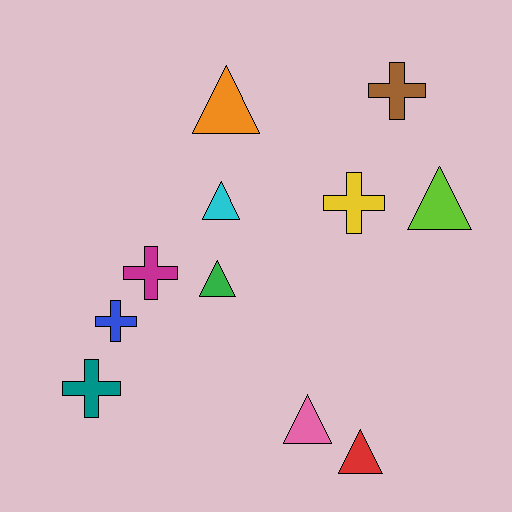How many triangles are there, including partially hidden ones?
There are 6 triangles.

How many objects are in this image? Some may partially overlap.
There are 11 objects.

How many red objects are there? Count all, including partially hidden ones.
There is 1 red object.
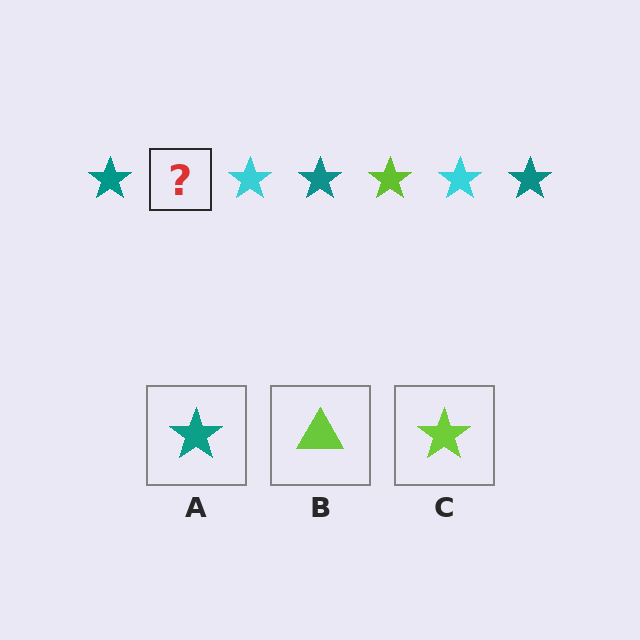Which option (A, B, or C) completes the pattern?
C.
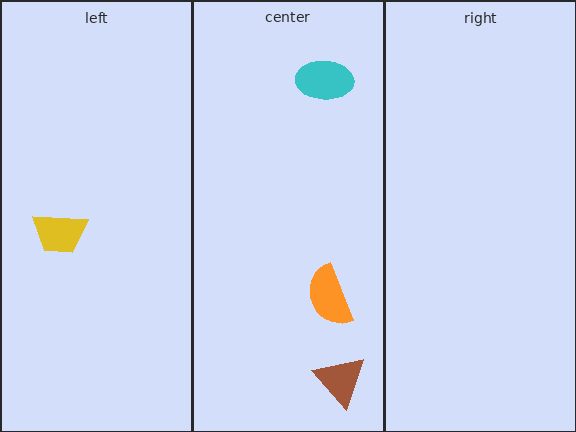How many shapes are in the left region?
1.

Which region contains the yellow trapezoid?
The left region.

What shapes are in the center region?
The orange semicircle, the cyan ellipse, the brown triangle.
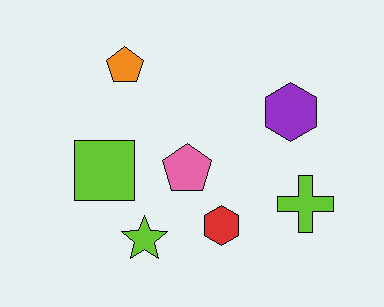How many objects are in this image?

(GIVEN EXERCISE)
Exactly the lines from the one containing "What shapes are in the center region?" to the final line of the entries are wanted; please write them out, both ends included, but not the pictures.

(EXERCISE OUTPUT)
What shapes are in the center region?
The orange semicircle, the cyan ellipse, the brown triangle.
How many objects are in this image?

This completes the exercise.